RECORDS FOR THE EXERCISE ::
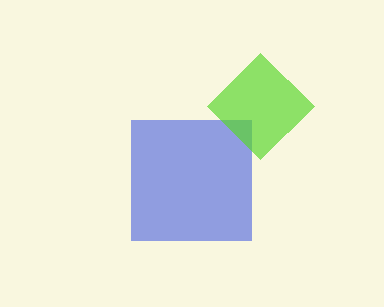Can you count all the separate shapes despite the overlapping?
Yes, there are 2 separate shapes.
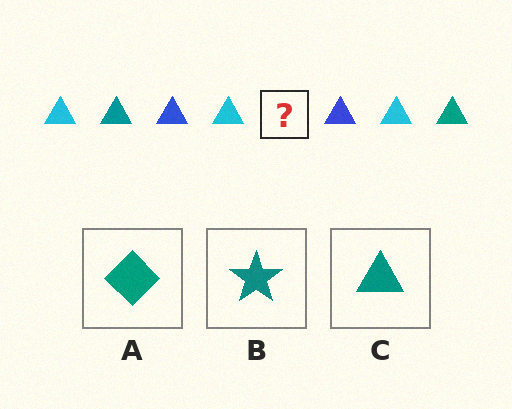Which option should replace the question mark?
Option C.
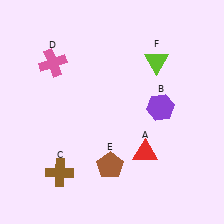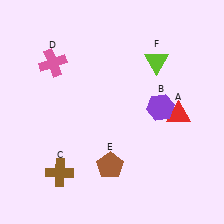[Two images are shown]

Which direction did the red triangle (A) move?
The red triangle (A) moved up and to the right.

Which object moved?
The red triangle (A) moved up and to the right.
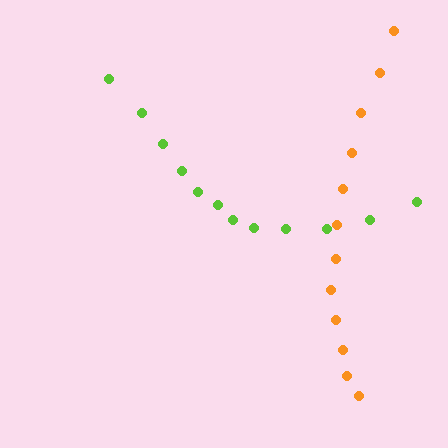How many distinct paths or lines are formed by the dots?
There are 2 distinct paths.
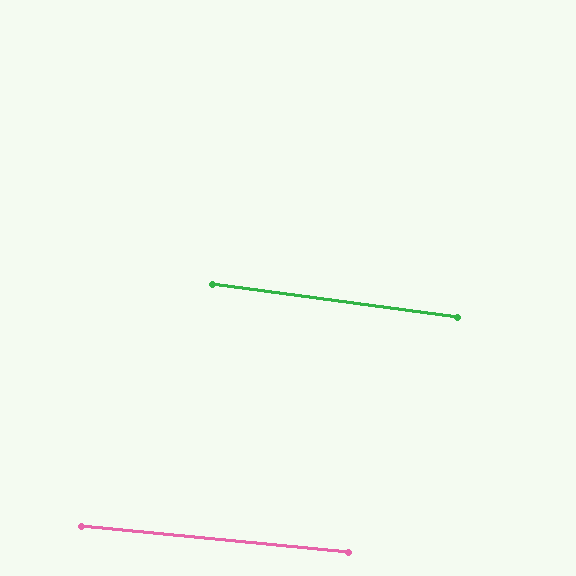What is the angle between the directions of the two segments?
Approximately 2 degrees.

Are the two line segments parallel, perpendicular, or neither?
Parallel — their directions differ by only 2.0°.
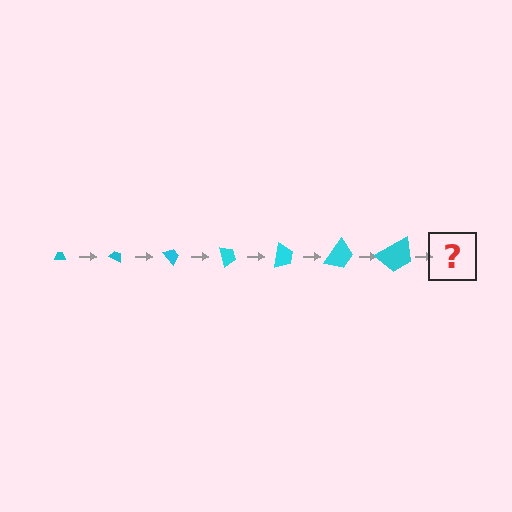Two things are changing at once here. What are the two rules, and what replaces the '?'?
The two rules are that the trapezoid grows larger each step and it rotates 25 degrees clockwise each step. The '?' should be a trapezoid, larger than the previous one and rotated 175 degrees clockwise from the start.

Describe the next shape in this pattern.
It should be a trapezoid, larger than the previous one and rotated 175 degrees clockwise from the start.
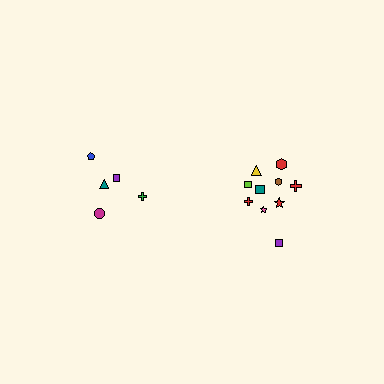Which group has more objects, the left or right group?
The right group.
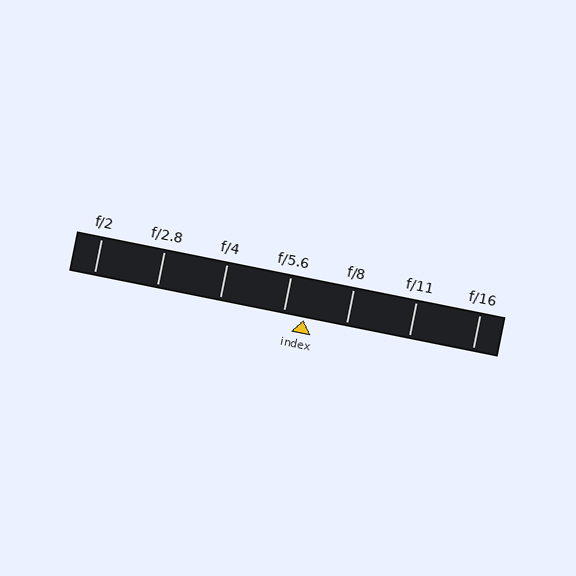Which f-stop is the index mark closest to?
The index mark is closest to f/5.6.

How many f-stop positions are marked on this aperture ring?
There are 7 f-stop positions marked.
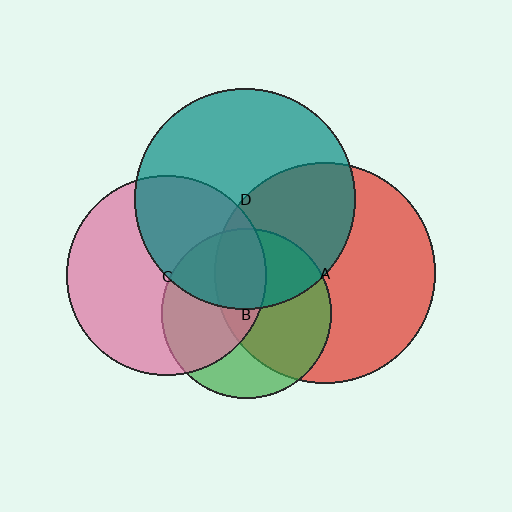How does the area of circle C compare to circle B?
Approximately 1.4 times.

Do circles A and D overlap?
Yes.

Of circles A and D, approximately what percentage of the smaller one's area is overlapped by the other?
Approximately 40%.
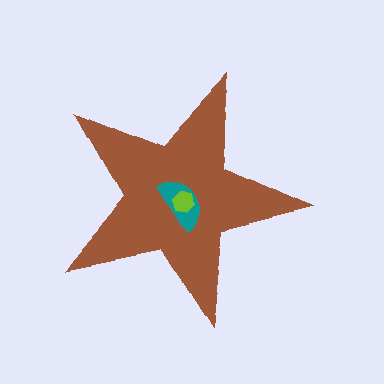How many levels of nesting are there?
3.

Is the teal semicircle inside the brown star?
Yes.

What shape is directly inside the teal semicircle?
The lime hexagon.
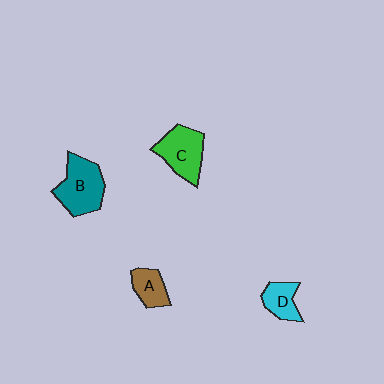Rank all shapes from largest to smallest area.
From largest to smallest: B (teal), C (green), D (cyan), A (brown).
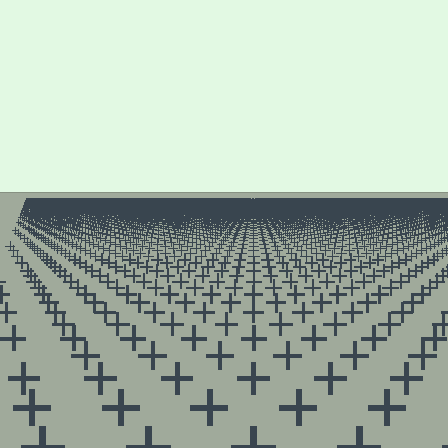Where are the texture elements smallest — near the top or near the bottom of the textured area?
Near the top.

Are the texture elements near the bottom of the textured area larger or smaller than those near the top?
Larger. Near the bottom, elements are closer to the viewer and appear at a bigger on-screen size.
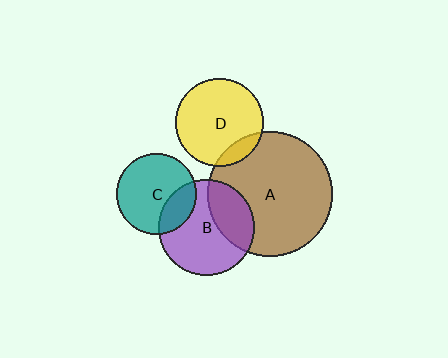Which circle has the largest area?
Circle A (brown).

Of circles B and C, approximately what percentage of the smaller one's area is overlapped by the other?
Approximately 25%.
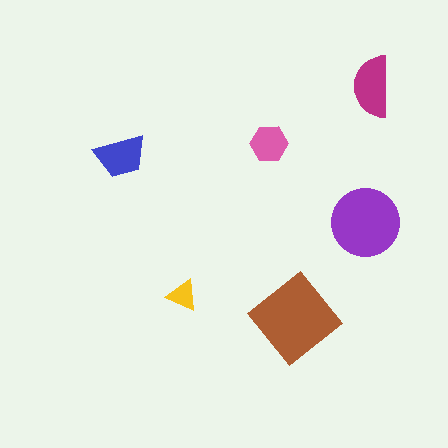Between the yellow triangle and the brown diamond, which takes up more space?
The brown diamond.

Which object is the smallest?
The yellow triangle.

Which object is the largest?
The brown diamond.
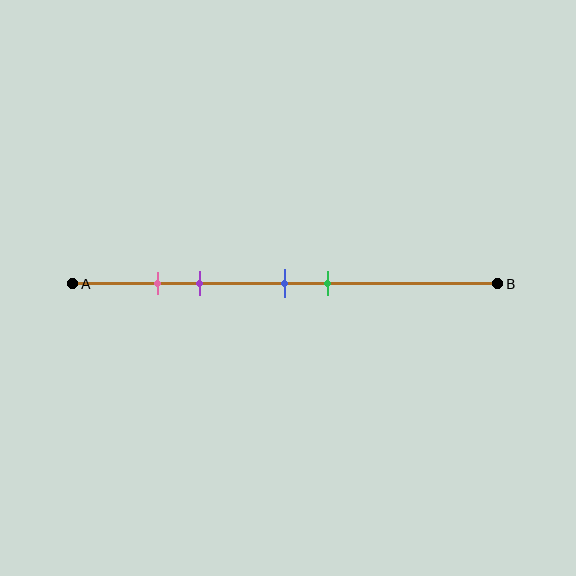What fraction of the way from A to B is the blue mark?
The blue mark is approximately 50% (0.5) of the way from A to B.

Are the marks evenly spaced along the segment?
No, the marks are not evenly spaced.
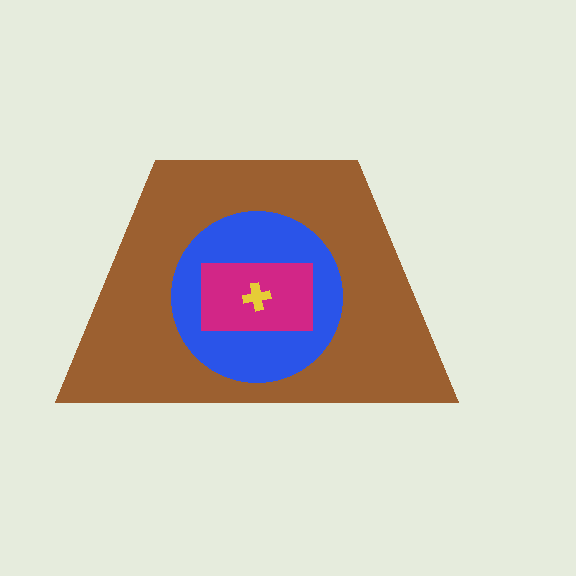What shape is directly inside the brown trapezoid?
The blue circle.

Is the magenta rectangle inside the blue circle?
Yes.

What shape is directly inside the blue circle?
The magenta rectangle.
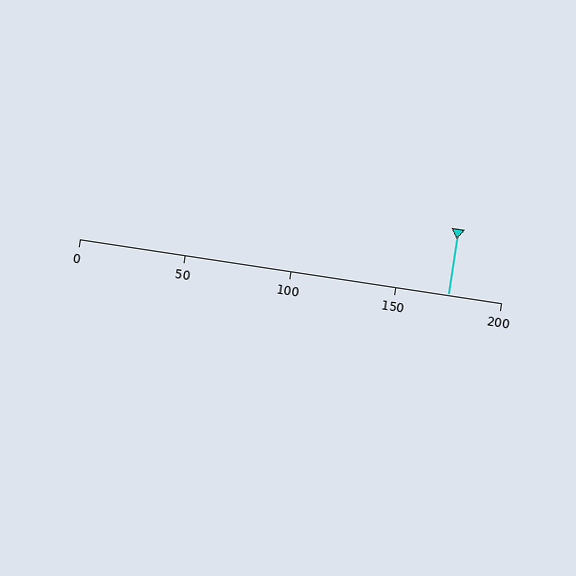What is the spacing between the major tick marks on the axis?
The major ticks are spaced 50 apart.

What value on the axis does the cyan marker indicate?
The marker indicates approximately 175.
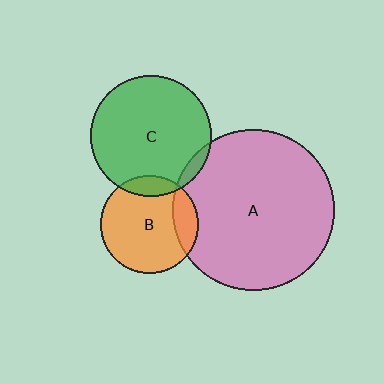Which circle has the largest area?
Circle A (pink).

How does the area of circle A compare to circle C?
Approximately 1.8 times.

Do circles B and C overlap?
Yes.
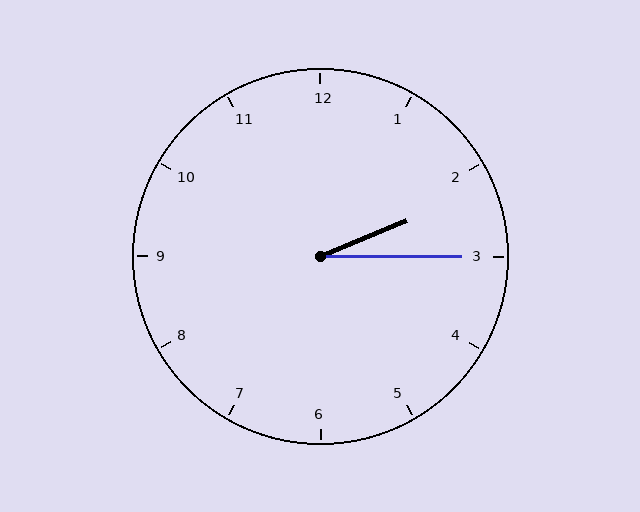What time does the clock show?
2:15.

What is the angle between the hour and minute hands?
Approximately 22 degrees.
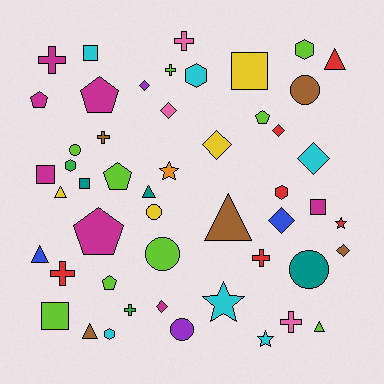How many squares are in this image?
There are 6 squares.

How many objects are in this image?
There are 50 objects.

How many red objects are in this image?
There are 6 red objects.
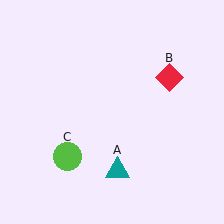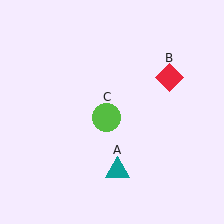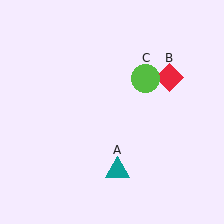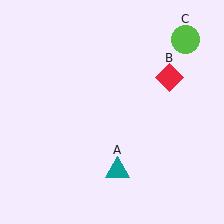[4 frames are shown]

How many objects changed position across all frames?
1 object changed position: lime circle (object C).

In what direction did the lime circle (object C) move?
The lime circle (object C) moved up and to the right.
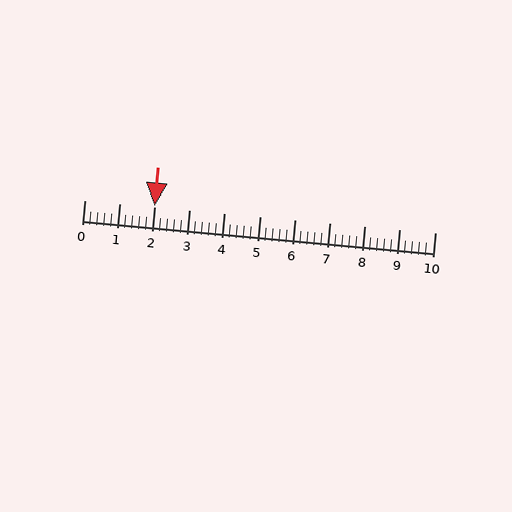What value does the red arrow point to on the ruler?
The red arrow points to approximately 2.0.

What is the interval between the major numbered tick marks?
The major tick marks are spaced 1 units apart.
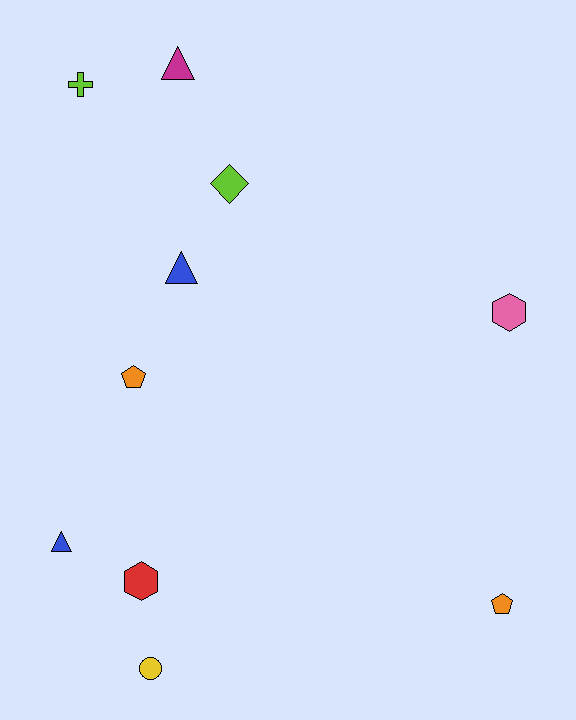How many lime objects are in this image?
There are 2 lime objects.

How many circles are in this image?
There is 1 circle.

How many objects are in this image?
There are 10 objects.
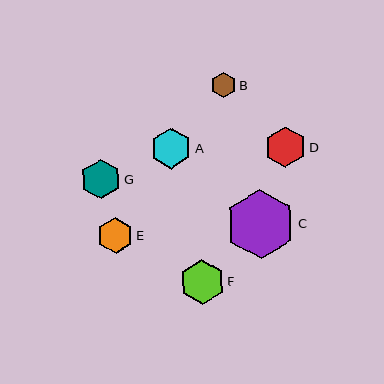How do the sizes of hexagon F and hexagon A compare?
Hexagon F and hexagon A are approximately the same size.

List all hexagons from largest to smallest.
From largest to smallest: C, F, A, D, G, E, B.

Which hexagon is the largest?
Hexagon C is the largest with a size of approximately 69 pixels.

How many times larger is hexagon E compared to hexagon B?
Hexagon E is approximately 1.4 times the size of hexagon B.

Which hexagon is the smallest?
Hexagon B is the smallest with a size of approximately 26 pixels.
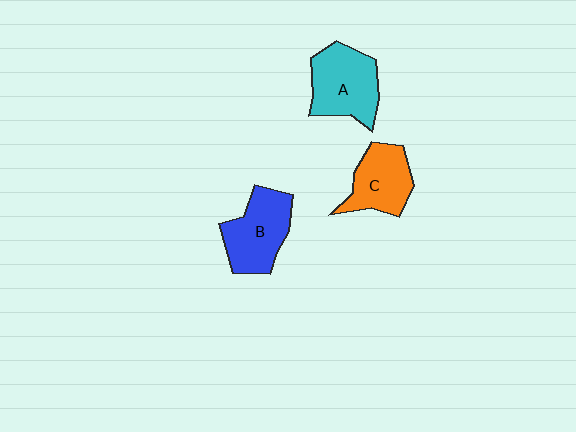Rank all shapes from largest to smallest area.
From largest to smallest: A (cyan), B (blue), C (orange).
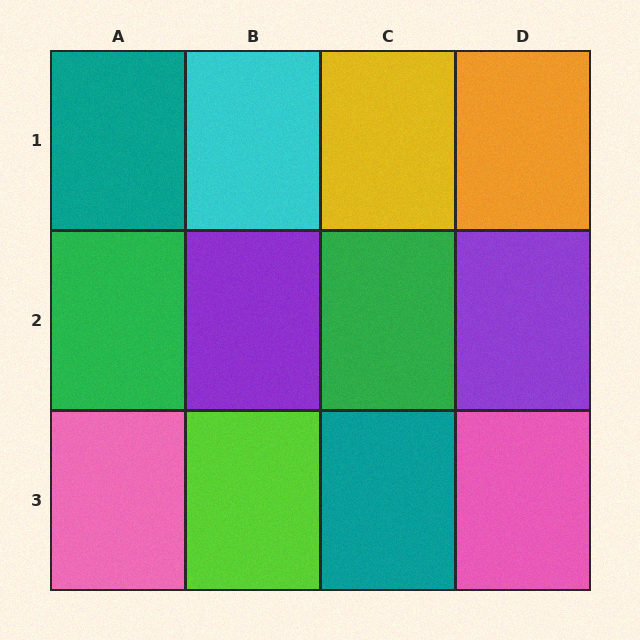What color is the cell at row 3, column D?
Pink.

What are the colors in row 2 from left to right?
Green, purple, green, purple.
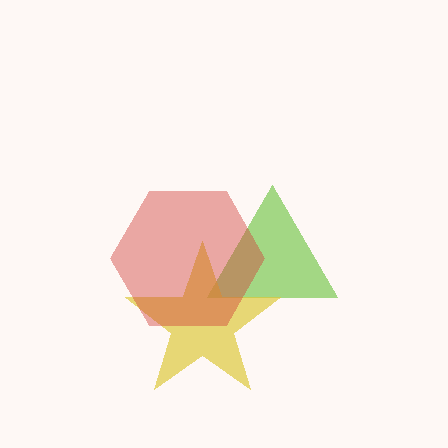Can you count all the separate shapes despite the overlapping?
Yes, there are 3 separate shapes.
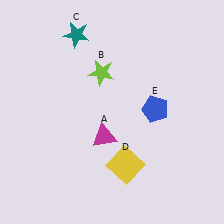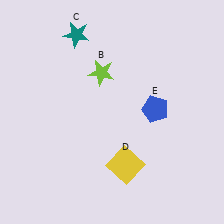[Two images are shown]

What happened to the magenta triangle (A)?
The magenta triangle (A) was removed in Image 2. It was in the bottom-left area of Image 1.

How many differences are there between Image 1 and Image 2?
There is 1 difference between the two images.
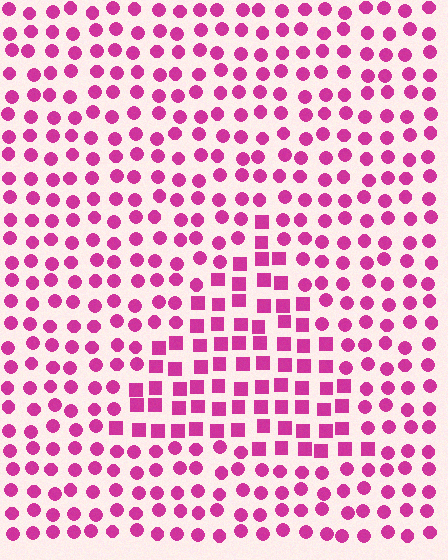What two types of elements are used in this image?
The image uses squares inside the triangle region and circles outside it.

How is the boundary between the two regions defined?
The boundary is defined by a change in element shape: squares inside vs. circles outside. All elements share the same color and spacing.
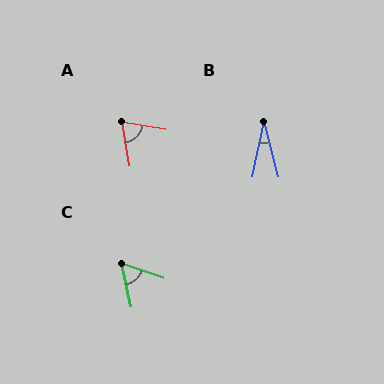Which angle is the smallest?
B, at approximately 26 degrees.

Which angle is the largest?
A, at approximately 71 degrees.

AIM OF THE EXERCISE :: Beginning with the line that contains "Which angle is the smallest?", repeat every remaining line of the data exactly, the last line included, and omit pictures.

WRITTEN SOLUTION ::
Which angle is the smallest?
B, at approximately 26 degrees.

Which angle is the largest?
A, at approximately 71 degrees.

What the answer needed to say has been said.